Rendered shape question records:
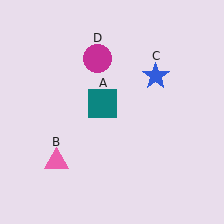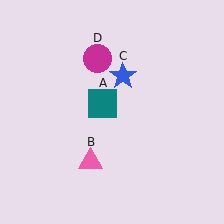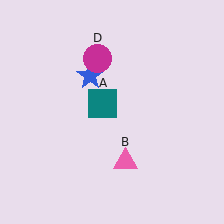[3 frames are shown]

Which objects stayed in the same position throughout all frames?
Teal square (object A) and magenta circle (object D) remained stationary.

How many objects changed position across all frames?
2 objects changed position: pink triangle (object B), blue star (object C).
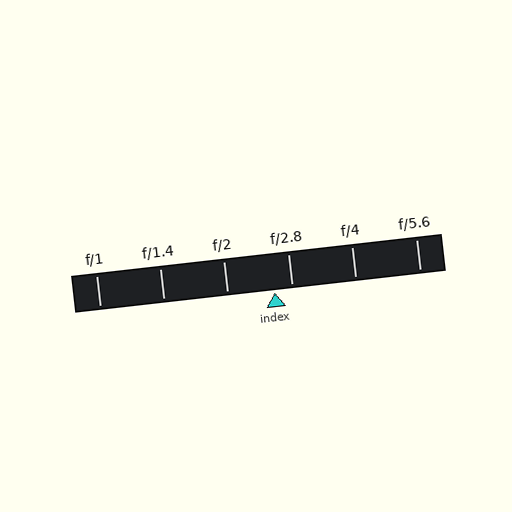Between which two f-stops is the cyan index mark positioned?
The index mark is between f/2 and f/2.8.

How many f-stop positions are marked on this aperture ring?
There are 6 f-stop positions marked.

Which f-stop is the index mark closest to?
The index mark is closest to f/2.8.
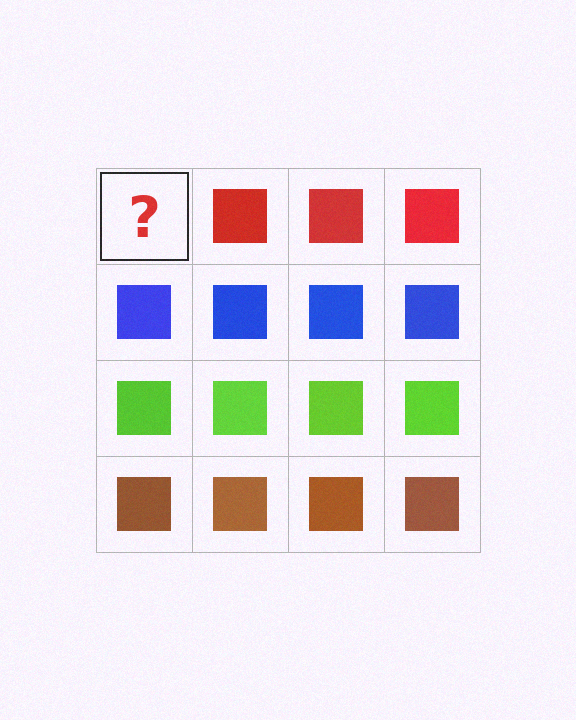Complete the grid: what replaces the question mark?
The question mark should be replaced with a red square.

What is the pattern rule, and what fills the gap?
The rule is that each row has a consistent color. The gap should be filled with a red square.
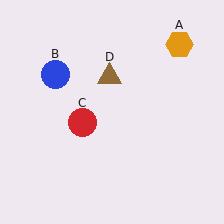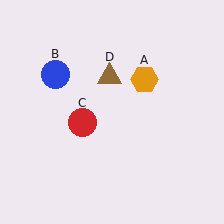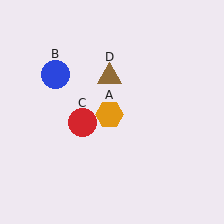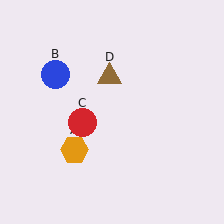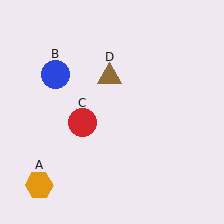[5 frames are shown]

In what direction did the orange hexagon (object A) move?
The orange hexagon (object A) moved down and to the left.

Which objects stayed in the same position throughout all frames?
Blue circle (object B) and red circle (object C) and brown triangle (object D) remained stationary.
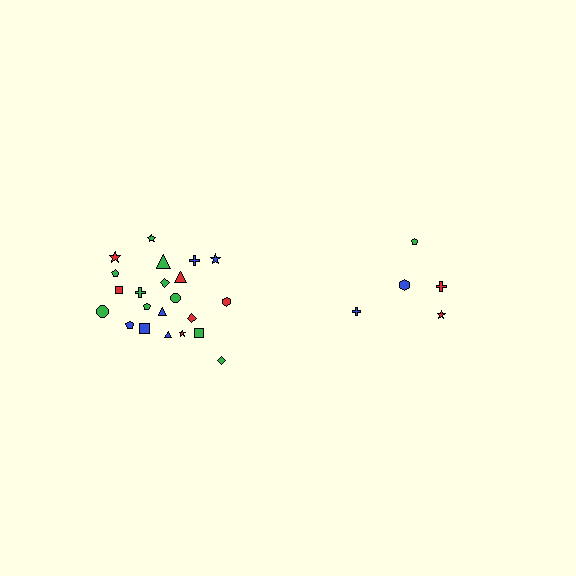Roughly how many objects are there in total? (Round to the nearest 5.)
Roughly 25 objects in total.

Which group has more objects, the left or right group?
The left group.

__WRITTEN EXERCISE__. Copy each line above precisely, dropping the pictures.

__ANSWER FOR THIS EXERCISE__.
[3 frames are shown]

Which objects stayed in the same position throughout all frames?
Teal square (object A) and magenta circle (object D) remained stationary.

How many objects changed position across all frames?
2 objects changed position: pink triangle (object B), blue star (object C).
Between which two f-stops is the cyan index mark positioned?
The index mark is between f/2 and f/2.8.

How many f-stop positions are marked on this aperture ring?
There are 6 f-stop positions marked.

Which f-stop is the index mark closest to?
The index mark is closest to f/2.8.
Complete the grid: what replaces the question mark?
The question mark should be replaced with a red square.

What is the pattern rule, and what fills the gap?
The rule is that each row has a consistent color. The gap should be filled with a red square.
[5 frames are shown]

In what direction did the orange hexagon (object A) move?
The orange hexagon (object A) moved down and to the left.

Which objects stayed in the same position throughout all frames?
Blue circle (object B) and red circle (object C) and brown triangle (object D) remained stationary.
Roughly how many objects are there in total? (Round to the nearest 5.)
Roughly 25 objects in total.

Which group has more objects, the left or right group?
The left group.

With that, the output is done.